╔══

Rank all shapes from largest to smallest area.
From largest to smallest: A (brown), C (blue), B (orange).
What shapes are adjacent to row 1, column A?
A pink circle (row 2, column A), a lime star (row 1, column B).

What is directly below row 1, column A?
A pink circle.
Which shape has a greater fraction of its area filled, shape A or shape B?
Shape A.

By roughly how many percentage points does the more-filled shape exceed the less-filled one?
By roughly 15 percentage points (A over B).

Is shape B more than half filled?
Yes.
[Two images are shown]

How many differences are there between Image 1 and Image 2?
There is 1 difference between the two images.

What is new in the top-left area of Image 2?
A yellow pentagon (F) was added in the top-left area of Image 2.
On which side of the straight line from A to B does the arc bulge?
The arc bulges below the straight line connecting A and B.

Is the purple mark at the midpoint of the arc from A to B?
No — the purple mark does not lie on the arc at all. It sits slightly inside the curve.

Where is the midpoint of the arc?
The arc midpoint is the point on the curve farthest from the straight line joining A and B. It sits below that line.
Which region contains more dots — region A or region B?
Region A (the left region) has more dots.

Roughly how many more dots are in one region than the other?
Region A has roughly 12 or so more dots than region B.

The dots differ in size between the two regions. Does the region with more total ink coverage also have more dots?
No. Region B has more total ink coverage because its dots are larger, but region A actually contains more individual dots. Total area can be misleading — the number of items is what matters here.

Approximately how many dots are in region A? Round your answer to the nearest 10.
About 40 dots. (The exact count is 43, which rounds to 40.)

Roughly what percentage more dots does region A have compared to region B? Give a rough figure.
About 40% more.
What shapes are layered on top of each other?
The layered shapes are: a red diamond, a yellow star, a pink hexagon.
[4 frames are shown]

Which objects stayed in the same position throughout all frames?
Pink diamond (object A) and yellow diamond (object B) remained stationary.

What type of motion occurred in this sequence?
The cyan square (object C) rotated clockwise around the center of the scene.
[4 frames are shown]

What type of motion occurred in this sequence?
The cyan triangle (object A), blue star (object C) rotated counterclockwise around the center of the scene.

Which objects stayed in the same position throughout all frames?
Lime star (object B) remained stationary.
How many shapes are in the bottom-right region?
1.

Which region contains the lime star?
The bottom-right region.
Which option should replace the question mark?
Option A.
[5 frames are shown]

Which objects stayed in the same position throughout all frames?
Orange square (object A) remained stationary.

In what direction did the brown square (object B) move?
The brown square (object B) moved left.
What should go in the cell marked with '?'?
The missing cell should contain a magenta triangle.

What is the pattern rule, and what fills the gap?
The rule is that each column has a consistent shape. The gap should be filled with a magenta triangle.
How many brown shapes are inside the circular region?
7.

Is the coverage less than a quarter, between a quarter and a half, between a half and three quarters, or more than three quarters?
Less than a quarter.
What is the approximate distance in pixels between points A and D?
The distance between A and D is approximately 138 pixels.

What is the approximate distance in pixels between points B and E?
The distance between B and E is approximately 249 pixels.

╚══

# [To be done]
Copy out all of the records above with nothing altered.

# [Full solution]
Rank all shapes from largest to smallest area.
From largest to smallest: A (brown), C (blue), B (orange).
What shapes are adjacent to row 1, column A?
A pink circle (row 2, column A), a lime star (row 1, column B).

What is directly below row 1, column A?
A pink circle.
Which shape has a greater fraction of its area filled, shape A or shape B?
Shape A.

By roughly how many percentage points does the more-filled shape exceed the less-filled one?
By roughly 15 percentage points (A over B).

Is shape B more than half filled?
Yes.
[Two images are shown]

How many differences are there between Image 1 and Image 2?
There is 1 difference between the two images.

What is new in the top-left area of Image 2?
A yellow pentagon (F) was added in the top-left area of Image 2.
On which side of the straight line from A to B does the arc bulge?
The arc bulges below the straight line connecting A and B.

Is the purple mark at the midpoint of the arc from A to B?
No — the purple mark does not lie on the arc at all. It sits slightly inside the curve.

Where is the midpoint of the arc?
The arc midpoint is the point on the curve farthest from the straight line joining A and B. It sits below that line.
Which region contains more dots — region A or region B?
Region A (the left region) has more dots.

Roughly how many more dots are in one region than the other?
Region A has roughly 12 or so more dots than region B.

The dots differ in size between the two regions. Does the region with more total ink coverage also have more dots?
No. Region B has more total ink coverage because its dots are larger, but region A actually contains more individual dots. Total area can be misleading — the number of items is what matters here.

Approximately how many dots are in region A? Round your answer to the nearest 10.
About 40 dots. (The exact count is 43, which rounds to 40.)

Roughly what percentage more dots does region A have compared to region B? Give a rough figure.
About 40% more.
What shapes are layered on top of each other?
The layered shapes are: a red diamond, a yellow star, a pink hexagon.
[4 frames are shown]

Which objects stayed in the same position throughout all frames?
Pink diamond (object A) and yellow diamond (object B) remained stationary.

What type of motion occurred in this sequence?
The cyan square (object C) rotated clockwise around the center of the scene.
[4 frames are shown]

What type of motion occurred in this sequence?
The cyan triangle (object A), blue star (object C) rotated counterclockwise around the center of the scene.

Which objects stayed in the same position throughout all frames?
Lime star (object B) remained stationary.
How many shapes are in the bottom-right region?
1.

Which region contains the lime star?
The bottom-right region.
Which option should replace the question mark?
Option A.
[5 frames are shown]

Which objects stayed in the same position throughout all frames?
Orange square (object A) remained stationary.

In what direction did the brown square (object B) move?
The brown square (object B) moved left.
What should go in the cell marked with '?'?
The missing cell should contain a magenta triangle.

What is the pattern rule, and what fills the gap?
The rule is that each column has a consistent shape. The gap should be filled with a magenta triangle.
How many brown shapes are inside the circular region?
7.

Is the coverage less than a quarter, between a quarter and a half, between a half and three quarters, or more than three quarters?
Less than a quarter.
What is the approximate distance in pixels between points A and D?
The distance between A and D is approximately 138 pixels.

What is the approximate distance in pixels between points B and E?
The distance between B and E is approximately 249 pixels.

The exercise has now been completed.